## AIM OF THE TASK:
Write the line that includes "Which objects are" and all subsequent lines, exactly as written, and nothing more.

Items from a data source
---------------

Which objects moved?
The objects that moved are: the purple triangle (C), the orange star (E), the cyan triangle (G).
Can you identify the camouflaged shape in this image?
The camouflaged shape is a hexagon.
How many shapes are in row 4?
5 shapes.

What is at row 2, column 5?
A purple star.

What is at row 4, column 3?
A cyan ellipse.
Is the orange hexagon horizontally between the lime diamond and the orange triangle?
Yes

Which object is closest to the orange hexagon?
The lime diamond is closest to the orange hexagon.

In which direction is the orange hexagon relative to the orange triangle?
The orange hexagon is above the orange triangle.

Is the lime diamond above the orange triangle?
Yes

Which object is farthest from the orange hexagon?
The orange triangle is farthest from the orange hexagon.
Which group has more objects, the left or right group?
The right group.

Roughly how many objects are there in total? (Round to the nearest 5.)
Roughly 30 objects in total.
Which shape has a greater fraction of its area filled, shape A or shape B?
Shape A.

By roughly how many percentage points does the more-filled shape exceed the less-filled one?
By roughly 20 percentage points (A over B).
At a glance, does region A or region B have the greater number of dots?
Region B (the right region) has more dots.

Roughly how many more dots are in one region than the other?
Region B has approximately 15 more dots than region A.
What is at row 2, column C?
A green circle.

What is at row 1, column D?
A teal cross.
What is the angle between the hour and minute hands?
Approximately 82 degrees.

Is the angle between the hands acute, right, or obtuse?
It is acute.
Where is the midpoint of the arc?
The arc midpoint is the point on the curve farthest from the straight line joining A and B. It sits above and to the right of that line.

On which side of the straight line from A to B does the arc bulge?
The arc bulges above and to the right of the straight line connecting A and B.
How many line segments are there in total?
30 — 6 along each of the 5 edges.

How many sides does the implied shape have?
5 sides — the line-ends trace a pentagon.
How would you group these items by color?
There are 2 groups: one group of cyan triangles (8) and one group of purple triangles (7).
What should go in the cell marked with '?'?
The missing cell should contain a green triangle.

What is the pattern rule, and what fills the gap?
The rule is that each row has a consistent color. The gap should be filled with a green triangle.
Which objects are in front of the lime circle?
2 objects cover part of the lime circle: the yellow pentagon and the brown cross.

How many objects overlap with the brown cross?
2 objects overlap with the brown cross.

---------------

## EXERCISE SOLUTION:
Which objects are in front of the lime circle?
2 objects cover part of the lime circle: the yellow pentagon and the brown cross.

How many objects overlap with the brown cross?
2 objects overlap with the brown cross.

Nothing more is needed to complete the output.